§ **THE EXERCISE**
Extract the lines beginning at the one that holds "What is the" and ending at the final line of the material below, keeping them exact and leaving out all pictures.

§ **DATA RECORDS**
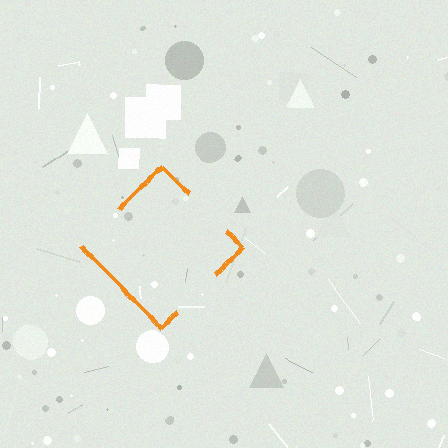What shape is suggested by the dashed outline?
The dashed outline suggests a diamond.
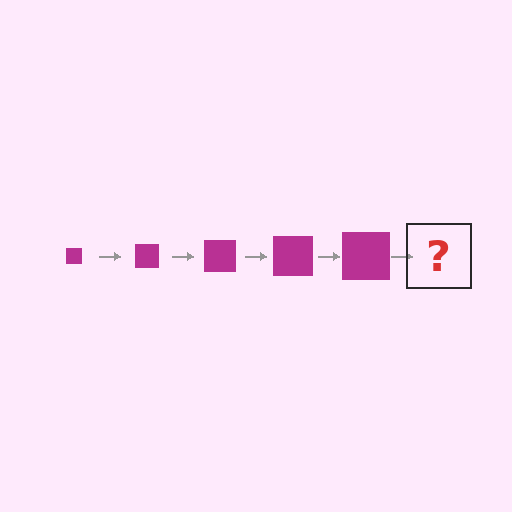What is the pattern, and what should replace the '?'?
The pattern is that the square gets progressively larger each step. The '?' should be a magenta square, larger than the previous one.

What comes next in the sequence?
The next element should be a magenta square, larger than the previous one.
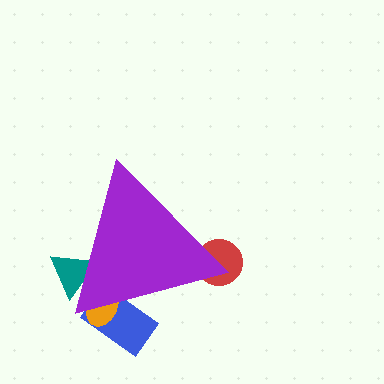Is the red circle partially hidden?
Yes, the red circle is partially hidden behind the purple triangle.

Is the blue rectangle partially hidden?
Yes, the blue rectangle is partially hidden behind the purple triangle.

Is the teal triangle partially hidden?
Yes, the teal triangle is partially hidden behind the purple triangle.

§ **FULL ANSWER**
What is the pattern, and what should replace the '?'?
The pattern is that the square gets progressively larger each step. The '?' should be a magenta square, larger than the previous one.

What comes next in the sequence?
The next element should be a magenta square, larger than the previous one.
Is the red circle partially hidden?
Yes, the red circle is partially hidden behind the purple triangle.

Is the blue rectangle partially hidden?
Yes, the blue rectangle is partially hidden behind the purple triangle.

Is the teal triangle partially hidden?
Yes, the teal triangle is partially hidden behind the purple triangle.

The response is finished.